- ITEMS
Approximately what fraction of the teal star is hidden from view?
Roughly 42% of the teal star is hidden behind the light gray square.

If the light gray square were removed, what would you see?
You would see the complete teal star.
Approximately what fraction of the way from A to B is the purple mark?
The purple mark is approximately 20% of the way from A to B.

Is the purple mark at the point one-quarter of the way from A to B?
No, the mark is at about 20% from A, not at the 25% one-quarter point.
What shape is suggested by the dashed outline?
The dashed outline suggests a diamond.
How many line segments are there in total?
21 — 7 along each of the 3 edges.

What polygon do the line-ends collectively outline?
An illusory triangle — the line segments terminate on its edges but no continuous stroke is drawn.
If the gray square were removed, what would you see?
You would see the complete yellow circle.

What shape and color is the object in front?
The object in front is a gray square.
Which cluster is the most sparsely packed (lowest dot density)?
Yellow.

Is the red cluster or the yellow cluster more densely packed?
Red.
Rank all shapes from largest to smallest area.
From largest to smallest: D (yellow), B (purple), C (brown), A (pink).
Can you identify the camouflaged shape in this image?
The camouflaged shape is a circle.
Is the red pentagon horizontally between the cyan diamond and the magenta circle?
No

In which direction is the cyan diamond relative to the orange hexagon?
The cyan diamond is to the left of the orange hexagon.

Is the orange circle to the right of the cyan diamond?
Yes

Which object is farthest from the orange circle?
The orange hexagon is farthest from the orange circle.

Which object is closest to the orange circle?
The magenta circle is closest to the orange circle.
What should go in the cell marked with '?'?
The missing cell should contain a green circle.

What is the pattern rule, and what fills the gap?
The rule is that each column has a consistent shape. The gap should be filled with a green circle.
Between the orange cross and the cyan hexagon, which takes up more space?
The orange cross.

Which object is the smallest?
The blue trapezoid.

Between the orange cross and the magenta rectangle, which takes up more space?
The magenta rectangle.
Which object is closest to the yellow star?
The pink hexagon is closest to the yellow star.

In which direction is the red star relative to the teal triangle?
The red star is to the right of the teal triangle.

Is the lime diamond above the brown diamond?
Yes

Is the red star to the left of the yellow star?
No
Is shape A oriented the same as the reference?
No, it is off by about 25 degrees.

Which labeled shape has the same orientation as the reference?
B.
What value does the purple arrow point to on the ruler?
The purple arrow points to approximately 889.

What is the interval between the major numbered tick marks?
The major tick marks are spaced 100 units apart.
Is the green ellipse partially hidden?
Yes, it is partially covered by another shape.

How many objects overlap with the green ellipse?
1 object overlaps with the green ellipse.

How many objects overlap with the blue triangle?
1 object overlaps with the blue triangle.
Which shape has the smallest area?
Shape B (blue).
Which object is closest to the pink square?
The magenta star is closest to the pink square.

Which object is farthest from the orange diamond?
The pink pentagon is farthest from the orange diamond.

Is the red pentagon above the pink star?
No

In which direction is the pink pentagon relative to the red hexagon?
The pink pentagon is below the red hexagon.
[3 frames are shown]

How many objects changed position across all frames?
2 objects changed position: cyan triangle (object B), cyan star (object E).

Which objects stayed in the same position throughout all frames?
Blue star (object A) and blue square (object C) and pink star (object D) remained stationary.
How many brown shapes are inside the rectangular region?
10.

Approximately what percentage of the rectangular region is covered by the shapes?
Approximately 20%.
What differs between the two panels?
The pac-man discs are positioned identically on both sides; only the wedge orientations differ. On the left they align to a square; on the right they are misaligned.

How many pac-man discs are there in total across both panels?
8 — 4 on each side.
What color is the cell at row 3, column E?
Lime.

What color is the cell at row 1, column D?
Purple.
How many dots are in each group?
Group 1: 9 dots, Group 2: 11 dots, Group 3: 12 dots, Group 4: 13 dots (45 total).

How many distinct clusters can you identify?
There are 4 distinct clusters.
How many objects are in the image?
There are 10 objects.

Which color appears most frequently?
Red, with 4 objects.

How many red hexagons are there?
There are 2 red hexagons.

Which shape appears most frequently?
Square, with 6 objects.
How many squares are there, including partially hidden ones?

- CHALLENGE
Transcribe all the entries, keeping each one exactly as it is.

- RESPONSE TO THIS EXERCISE
Approximately what fraction of the teal star is hidden from view?
Roughly 42% of the teal star is hidden behind the light gray square.

If the light gray square were removed, what would you see?
You would see the complete teal star.
Approximately what fraction of the way from A to B is the purple mark?
The purple mark is approximately 20% of the way from A to B.

Is the purple mark at the point one-quarter of the way from A to B?
No, the mark is at about 20% from A, not at the 25% one-quarter point.
What shape is suggested by the dashed outline?
The dashed outline suggests a diamond.
How many line segments are there in total?
21 — 7 along each of the 3 edges.

What polygon do the line-ends collectively outline?
An illusory triangle — the line segments terminate on its edges but no continuous stroke is drawn.
If the gray square were removed, what would you see?
You would see the complete yellow circle.

What shape and color is the object in front?
The object in front is a gray square.
Which cluster is the most sparsely packed (lowest dot density)?
Yellow.

Is the red cluster or the yellow cluster more densely packed?
Red.
Rank all shapes from largest to smallest area.
From largest to smallest: D (yellow), B (purple), C (brown), A (pink).
Can you identify the camouflaged shape in this image?
The camouflaged shape is a circle.
Is the red pentagon horizontally between the cyan diamond and the magenta circle?
No

In which direction is the cyan diamond relative to the orange hexagon?
The cyan diamond is to the left of the orange hexagon.

Is the orange circle to the right of the cyan diamond?
Yes

Which object is farthest from the orange circle?
The orange hexagon is farthest from the orange circle.

Which object is closest to the orange circle?
The magenta circle is closest to the orange circle.
What should go in the cell marked with '?'?
The missing cell should contain a green circle.

What is the pattern rule, and what fills the gap?
The rule is that each column has a consistent shape. The gap should be filled with a green circle.
Between the orange cross and the cyan hexagon, which takes up more space?
The orange cross.

Which object is the smallest?
The blue trapezoid.

Between the orange cross and the magenta rectangle, which takes up more space?
The magenta rectangle.
Which object is closest to the yellow star?
The pink hexagon is closest to the yellow star.

In which direction is the red star relative to the teal triangle?
The red star is to the right of the teal triangle.

Is the lime diamond above the brown diamond?
Yes

Is the red star to the left of the yellow star?
No
Is shape A oriented the same as the reference?
No, it is off by about 25 degrees.

Which labeled shape has the same orientation as the reference?
B.
What value does the purple arrow point to on the ruler?
The purple arrow points to approximately 889.

What is the interval between the major numbered tick marks?
The major tick marks are spaced 100 units apart.
Is the green ellipse partially hidden?
Yes, it is partially covered by another shape.

How many objects overlap with the green ellipse?
1 object overlaps with the green ellipse.

How many objects overlap with the blue triangle?
1 object overlaps with the blue triangle.
Which shape has the smallest area?
Shape B (blue).
Which object is closest to the pink square?
The magenta star is closest to the pink square.

Which object is farthest from the orange diamond?
The pink pentagon is farthest from the orange diamond.

Is the red pentagon above the pink star?
No

In which direction is the pink pentagon relative to the red hexagon?
The pink pentagon is below the red hexagon.
[3 frames are shown]

How many objects changed position across all frames?
2 objects changed position: cyan triangle (object B), cyan star (object E).

Which objects stayed in the same position throughout all frames?
Blue star (object A) and blue square (object C) and pink star (object D) remained stationary.
How many brown shapes are inside the rectangular region?
10.

Approximately what percentage of the rectangular region is covered by the shapes?
Approximately 20%.
What differs between the two panels?
The pac-man discs are positioned identically on both sides; only the wedge orientations differ. On the left they align to a square; on the right they are misaligned.

How many pac-man discs are there in total across both panels?
8 — 4 on each side.
What color is the cell at row 3, column E?
Lime.

What color is the cell at row 1, column D?
Purple.
How many dots are in each group?
Group 1: 9 dots, Group 2: 11 dots, Group 3: 12 dots, Group 4: 13 dots (45 total).

How many distinct clusters can you identify?
There are 4 distinct clusters.
How many objects are in the image?
There are 10 objects.

Which color appears most frequently?
Red, with 4 objects.

How many red hexagons are there?
There are 2 red hexagons.

Which shape appears most frequently?
Square, with 6 objects.
How many squares are there, including partially hidden ones?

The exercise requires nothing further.